### Aim of the task
Output the entries exactly as they appear. Pictures should not be included.

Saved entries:

---+---

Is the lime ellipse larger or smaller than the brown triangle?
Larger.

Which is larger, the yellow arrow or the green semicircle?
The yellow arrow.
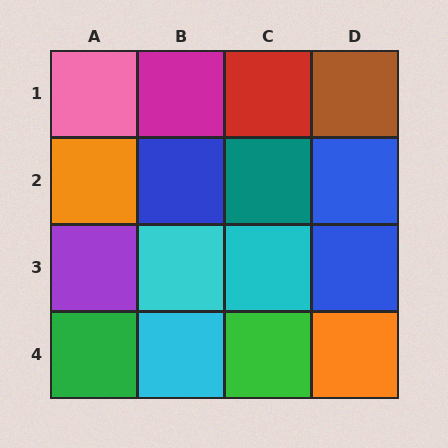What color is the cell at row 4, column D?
Orange.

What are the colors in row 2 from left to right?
Orange, blue, teal, blue.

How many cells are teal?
1 cell is teal.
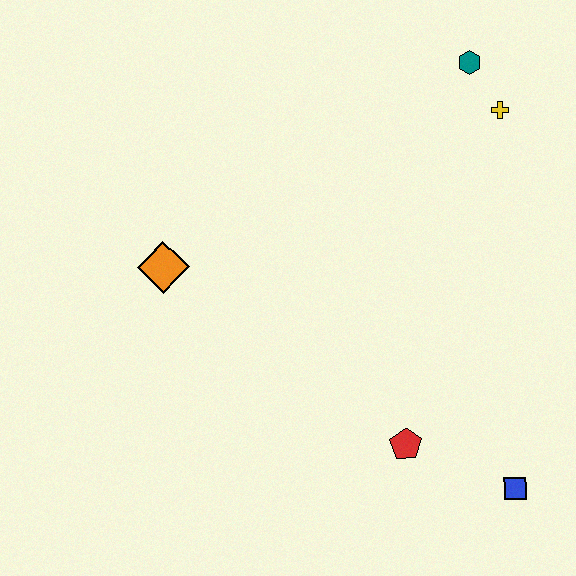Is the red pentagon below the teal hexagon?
Yes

---+---

### Result
Is the lime ellipse larger or smaller than the brown triangle?
Larger.

Which is larger, the yellow arrow or the green semicircle?
The yellow arrow.
What color is the cell at row 4, column D?
Orange.

What are the colors in row 2 from left to right?
Orange, blue, teal, blue.

How many cells are teal?
1 cell is teal.
Is the red pentagon below the teal hexagon?
Yes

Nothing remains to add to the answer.